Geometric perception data
----

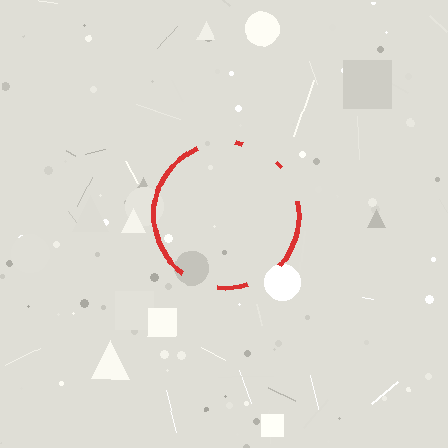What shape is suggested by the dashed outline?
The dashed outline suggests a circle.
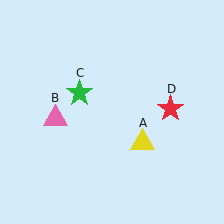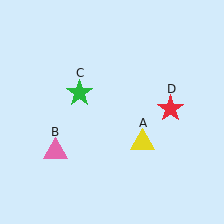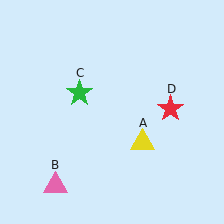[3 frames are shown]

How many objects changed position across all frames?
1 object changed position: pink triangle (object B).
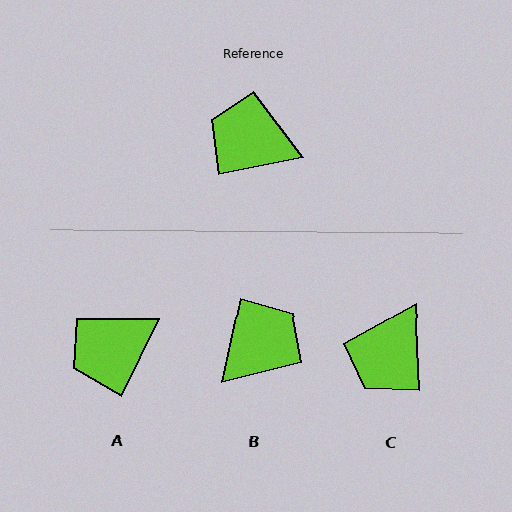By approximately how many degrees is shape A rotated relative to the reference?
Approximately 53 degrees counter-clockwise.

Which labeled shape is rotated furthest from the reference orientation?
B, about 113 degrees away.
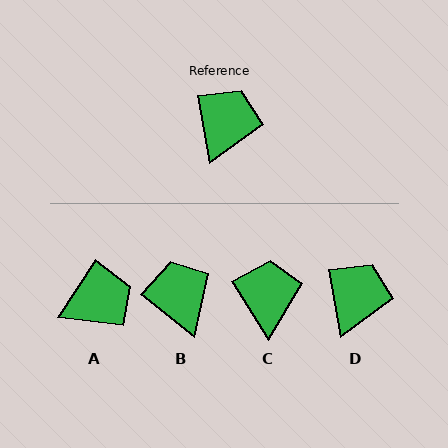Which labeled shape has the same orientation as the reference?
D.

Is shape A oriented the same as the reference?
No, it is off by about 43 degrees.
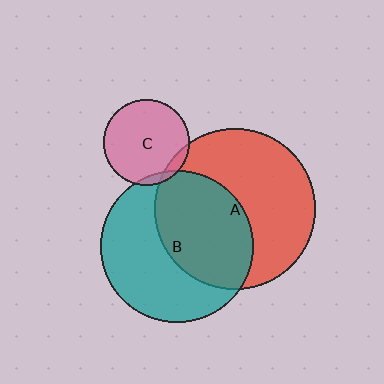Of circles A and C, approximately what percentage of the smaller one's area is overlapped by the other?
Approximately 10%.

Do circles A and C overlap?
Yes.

----

EXERCISE AIM: Output all of the entries verbatim, leaving out any images.

RIGHT ANSWER:
What shape is suggested by the dashed outline?
The dashed outline suggests a circle.
[3 frames are shown]

How many objects changed position across all frames?
1 object changed position: pink triangle (object B).
By approximately how many degrees is shape A rotated relative to the reference?
Approximately 53 degrees counter-clockwise.

Which labeled shape is rotated furthest from the reference orientation?
B, about 113 degrees away.
Which labeled shape has the same orientation as the reference?
D.

Is shape A oriented the same as the reference?
No, it is off by about 43 degrees.
Of circles A and C, approximately what percentage of the smaller one's area is overlapped by the other?
Approximately 10%.

Do circles A and C overlap?
Yes.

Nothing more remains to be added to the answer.